→ **What you have to do**:
Can all of these lines be returned exactly?

→ **Records shown**:
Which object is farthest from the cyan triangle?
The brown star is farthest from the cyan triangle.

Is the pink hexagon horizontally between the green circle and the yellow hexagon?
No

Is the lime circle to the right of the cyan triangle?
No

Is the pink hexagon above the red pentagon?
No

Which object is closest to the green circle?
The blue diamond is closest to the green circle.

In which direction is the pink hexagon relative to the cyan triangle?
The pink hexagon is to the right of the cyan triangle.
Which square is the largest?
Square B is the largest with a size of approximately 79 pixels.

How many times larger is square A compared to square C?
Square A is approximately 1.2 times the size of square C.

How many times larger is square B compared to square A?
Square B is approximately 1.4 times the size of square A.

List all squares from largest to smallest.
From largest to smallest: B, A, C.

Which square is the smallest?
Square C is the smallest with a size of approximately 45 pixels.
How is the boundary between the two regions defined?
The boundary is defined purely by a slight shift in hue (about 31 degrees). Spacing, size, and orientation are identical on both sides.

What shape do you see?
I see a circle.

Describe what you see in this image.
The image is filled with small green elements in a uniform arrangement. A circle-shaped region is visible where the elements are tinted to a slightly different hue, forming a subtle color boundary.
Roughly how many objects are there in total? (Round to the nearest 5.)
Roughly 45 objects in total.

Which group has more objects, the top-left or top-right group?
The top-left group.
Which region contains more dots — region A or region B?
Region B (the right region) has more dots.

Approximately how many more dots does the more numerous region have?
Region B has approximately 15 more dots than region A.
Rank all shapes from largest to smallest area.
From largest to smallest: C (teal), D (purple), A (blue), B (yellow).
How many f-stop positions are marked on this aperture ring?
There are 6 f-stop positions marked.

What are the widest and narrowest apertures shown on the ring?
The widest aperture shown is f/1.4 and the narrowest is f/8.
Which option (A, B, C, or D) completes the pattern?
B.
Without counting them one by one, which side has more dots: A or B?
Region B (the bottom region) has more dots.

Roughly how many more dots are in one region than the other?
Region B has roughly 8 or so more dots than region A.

→ **Answer**:
Which object is farthest from the cyan triangle?
The brown star is farthest from the cyan triangle.

Is the pink hexagon horizontally between the green circle and the yellow hexagon?
No

Is the lime circle to the right of the cyan triangle?
No

Is the pink hexagon above the red pentagon?
No

Which object is closest to the green circle?
The blue diamond is closest to the green circle.

In which direction is the pink hexagon relative to the cyan triangle?
The pink hexagon is to the right of the cyan triangle.
Which square is the largest?
Square B is the largest with a size of approximately 79 pixels.

How many times larger is square A compared to square C?
Square A is approximately 1.2 times the size of square C.

How many times larger is square B compared to square A?
Square B is approximately 1.4 times the size of square A.

List all squares from largest to smallest.
From largest to smallest: B, A, C.

Which square is the smallest?
Square C is the smallest with a size of approximately 45 pixels.
How is the boundary between the two regions defined?
The boundary is defined purely by a slight shift in hue (about 31 degrees). Spacing, size, and orientation are identical on both sides.

What shape do you see?
I see a circle.

Describe what you see in this image.
The image is filled with small green elements in a uniform arrangement. A circle-shaped region is visible where the elements are tinted to a slightly different hue, forming a subtle color boundary.
Roughly how many objects are there in total? (Round to the nearest 5.)
Roughly 45 objects in total.

Which group has more objects, the top-left or top-right group?
The top-left group.
Which region contains more dots — region A or region B?
Region B (the right region) has more dots.

Approximately how many more dots does the more numerous region have?
Region B has approximately 15 more dots than region A.
Rank all shapes from largest to smallest area.
From largest to smallest: C (teal), D (purple), A (blue), B (yellow).
How many f-stop positions are marked on this aperture ring?
There are 6 f-stop positions marked.

What are the widest and narrowest apertures shown on the ring?
The widest aperture shown is f/1.4 and the narrowest is f/8.
Which option (A, B, C, or D) completes the pattern?
B.
Without counting them one by one, which side has more dots: A or B?
Region B (the bottom region) has more dots.

Roughly how many more dots are in one region than the other?
Region B has roughly 8 or so more dots than region A.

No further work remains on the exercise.